Exercise objective
Please count how many lines in the material below contain the string "lung", treating uppercase and lowercase letters as different, and reply with that number alone.

Data records
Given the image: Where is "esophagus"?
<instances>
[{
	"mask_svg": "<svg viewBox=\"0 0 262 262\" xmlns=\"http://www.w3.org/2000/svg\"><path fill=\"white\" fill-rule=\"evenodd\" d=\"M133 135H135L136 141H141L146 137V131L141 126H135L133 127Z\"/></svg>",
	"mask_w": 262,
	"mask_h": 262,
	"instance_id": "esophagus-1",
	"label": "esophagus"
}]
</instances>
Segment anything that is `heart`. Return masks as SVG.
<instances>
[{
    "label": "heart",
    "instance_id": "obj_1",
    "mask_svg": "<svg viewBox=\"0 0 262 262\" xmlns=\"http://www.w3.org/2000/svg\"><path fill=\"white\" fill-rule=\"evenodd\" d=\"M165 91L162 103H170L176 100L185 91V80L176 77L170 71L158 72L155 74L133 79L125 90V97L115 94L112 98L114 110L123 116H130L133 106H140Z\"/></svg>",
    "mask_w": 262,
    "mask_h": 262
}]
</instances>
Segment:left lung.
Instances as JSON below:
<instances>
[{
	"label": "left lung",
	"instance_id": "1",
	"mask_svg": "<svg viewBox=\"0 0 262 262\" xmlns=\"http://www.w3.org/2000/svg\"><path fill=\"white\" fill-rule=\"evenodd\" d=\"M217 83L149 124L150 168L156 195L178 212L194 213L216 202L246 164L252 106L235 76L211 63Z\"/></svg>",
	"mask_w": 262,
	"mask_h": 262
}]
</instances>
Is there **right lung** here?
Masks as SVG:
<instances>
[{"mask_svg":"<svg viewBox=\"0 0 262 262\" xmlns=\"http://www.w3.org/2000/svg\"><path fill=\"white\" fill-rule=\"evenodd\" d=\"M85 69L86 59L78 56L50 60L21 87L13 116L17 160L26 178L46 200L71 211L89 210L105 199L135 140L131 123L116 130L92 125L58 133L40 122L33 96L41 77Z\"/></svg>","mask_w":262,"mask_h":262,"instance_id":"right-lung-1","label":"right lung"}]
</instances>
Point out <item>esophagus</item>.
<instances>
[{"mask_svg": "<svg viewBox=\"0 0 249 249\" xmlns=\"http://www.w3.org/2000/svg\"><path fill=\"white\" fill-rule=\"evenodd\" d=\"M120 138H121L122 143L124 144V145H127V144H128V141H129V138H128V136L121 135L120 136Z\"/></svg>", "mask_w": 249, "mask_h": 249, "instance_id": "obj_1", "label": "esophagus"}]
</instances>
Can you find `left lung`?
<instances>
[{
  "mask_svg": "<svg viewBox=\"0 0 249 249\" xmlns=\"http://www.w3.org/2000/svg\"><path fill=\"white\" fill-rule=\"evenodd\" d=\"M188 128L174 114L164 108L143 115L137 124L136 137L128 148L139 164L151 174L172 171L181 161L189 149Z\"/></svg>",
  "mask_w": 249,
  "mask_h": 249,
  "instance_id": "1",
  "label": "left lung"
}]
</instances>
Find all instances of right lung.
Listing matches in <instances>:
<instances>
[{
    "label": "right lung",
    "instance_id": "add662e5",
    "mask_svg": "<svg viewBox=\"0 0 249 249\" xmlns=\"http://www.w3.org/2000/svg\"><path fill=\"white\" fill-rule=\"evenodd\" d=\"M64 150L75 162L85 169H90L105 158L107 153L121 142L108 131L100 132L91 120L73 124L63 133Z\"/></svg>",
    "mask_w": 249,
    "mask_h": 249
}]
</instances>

Task output
8